> **GIVEN REQUEST**
Take the line containing "How many objects overlap with the magenta" as the first line and the line containing "How many curves do the dots suggest?" as the last, and output that span verbatim without any images.

> **DATA ENTRIES**
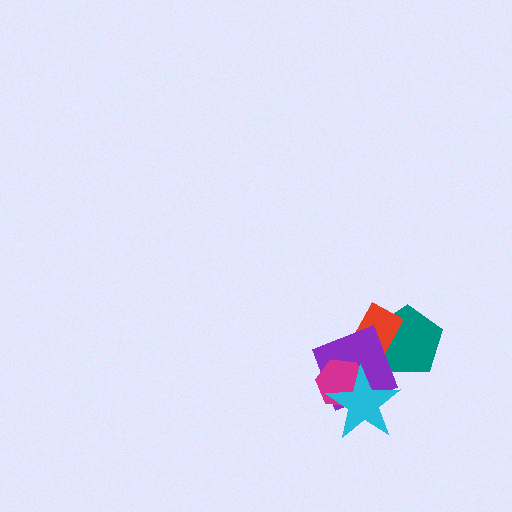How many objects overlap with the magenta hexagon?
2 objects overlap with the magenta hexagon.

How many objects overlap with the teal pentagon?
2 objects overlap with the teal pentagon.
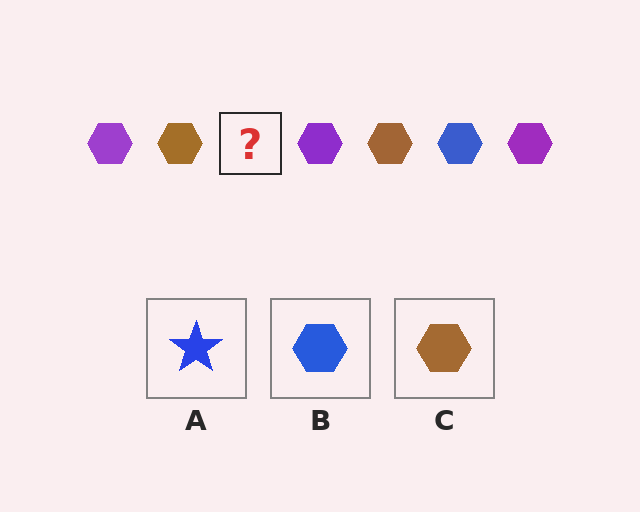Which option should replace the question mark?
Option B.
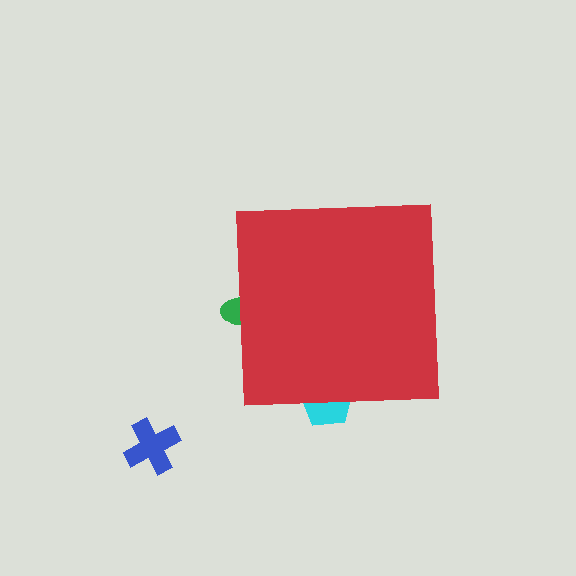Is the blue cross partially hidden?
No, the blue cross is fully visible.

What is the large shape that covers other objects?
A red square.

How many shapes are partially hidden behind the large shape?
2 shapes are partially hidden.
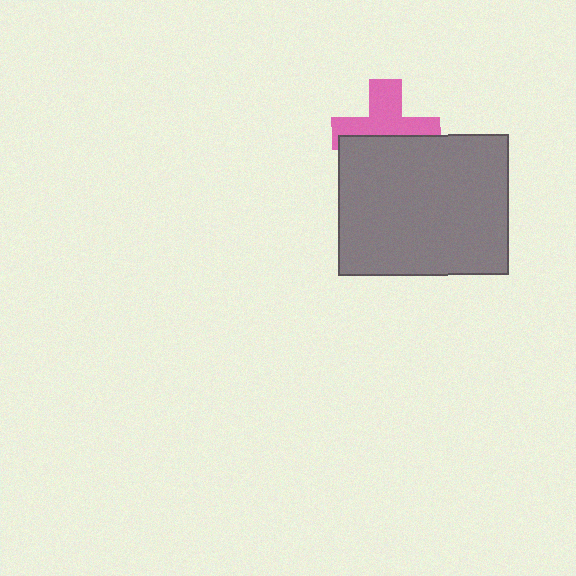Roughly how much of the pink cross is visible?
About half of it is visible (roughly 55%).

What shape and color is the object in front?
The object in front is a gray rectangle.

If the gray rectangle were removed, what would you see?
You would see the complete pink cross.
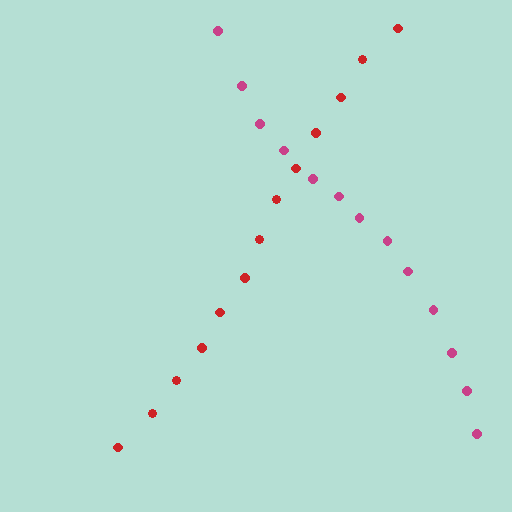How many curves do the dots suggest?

* * *

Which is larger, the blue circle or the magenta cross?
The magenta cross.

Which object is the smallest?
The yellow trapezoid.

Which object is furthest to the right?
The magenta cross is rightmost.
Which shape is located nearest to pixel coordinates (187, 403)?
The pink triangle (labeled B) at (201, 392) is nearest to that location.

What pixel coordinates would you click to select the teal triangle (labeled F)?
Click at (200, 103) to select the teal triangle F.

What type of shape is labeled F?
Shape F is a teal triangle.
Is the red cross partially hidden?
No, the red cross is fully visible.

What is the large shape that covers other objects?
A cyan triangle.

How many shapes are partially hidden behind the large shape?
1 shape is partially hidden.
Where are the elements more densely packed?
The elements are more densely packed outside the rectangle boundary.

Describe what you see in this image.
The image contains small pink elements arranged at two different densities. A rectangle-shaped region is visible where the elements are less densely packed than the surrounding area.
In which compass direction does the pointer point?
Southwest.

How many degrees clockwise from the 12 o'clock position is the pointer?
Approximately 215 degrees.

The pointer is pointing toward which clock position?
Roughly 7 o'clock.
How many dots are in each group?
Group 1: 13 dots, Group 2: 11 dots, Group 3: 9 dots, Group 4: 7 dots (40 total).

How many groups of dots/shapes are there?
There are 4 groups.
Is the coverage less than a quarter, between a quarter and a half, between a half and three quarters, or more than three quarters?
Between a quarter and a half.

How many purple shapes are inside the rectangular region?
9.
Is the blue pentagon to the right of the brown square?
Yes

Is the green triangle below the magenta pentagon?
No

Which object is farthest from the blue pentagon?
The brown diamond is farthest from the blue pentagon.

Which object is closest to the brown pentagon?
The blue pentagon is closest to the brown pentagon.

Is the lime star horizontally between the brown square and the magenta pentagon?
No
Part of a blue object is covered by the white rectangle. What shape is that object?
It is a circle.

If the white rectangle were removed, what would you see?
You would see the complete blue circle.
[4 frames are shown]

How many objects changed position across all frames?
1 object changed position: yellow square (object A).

> **RESULT OF THE TASK**
How many objects overlap with the magenta hexagon?
2 objects overlap with the magenta hexagon.

How many objects overlap with the teal pentagon?
2 objects overlap with the teal pentagon.
Which option should replace the question mark?
Option B.
Is the blue cross partially hidden?
No, the blue cross is fully visible.

What is the large shape that covers other objects?
A red square.

How many shapes are partially hidden behind the large shape?
2 shapes are partially hidden.
Roughly how much of the pink cross is visible?
About half of it is visible (roughly 55%).

What shape and color is the object in front?
The object in front is a gray rectangle.

If the gray rectangle were removed, what would you see?
You would see the complete pink cross.
How many curves do the dots suggest?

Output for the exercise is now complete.